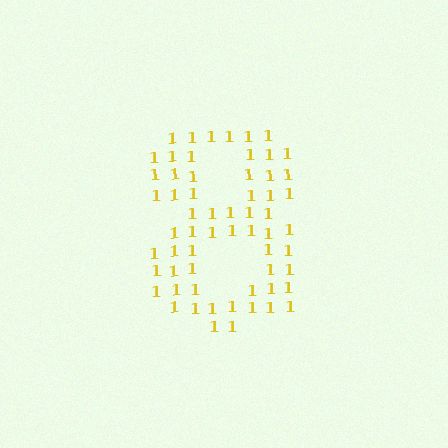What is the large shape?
The large shape is the digit 8.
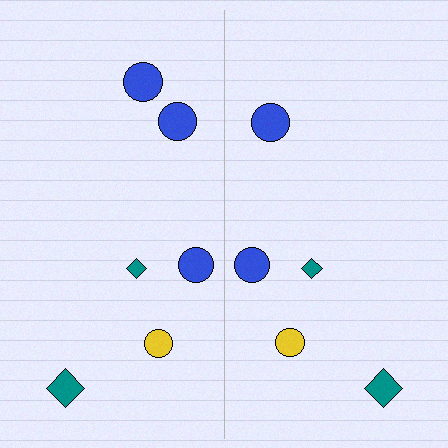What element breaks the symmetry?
A blue circle is missing from the right side.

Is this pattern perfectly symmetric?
No, the pattern is not perfectly symmetric. A blue circle is missing from the right side.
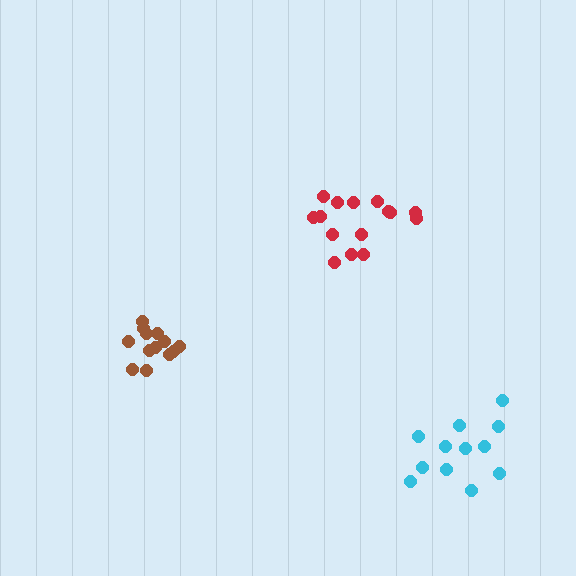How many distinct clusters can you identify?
There are 3 distinct clusters.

_____

[GIVEN PROBLEM]:
From the line containing "Is this pattern perfectly symmetric?" down to the last line of the entries above, copy each line exactly and nothing more. Leave pictures out.

[TASK RESULT]:
Is this pattern perfectly symmetric?
No, the pattern is not perfectly symmetric. A blue circle is missing from the right side.
How many distinct clusters can you identify?
There are 3 distinct clusters.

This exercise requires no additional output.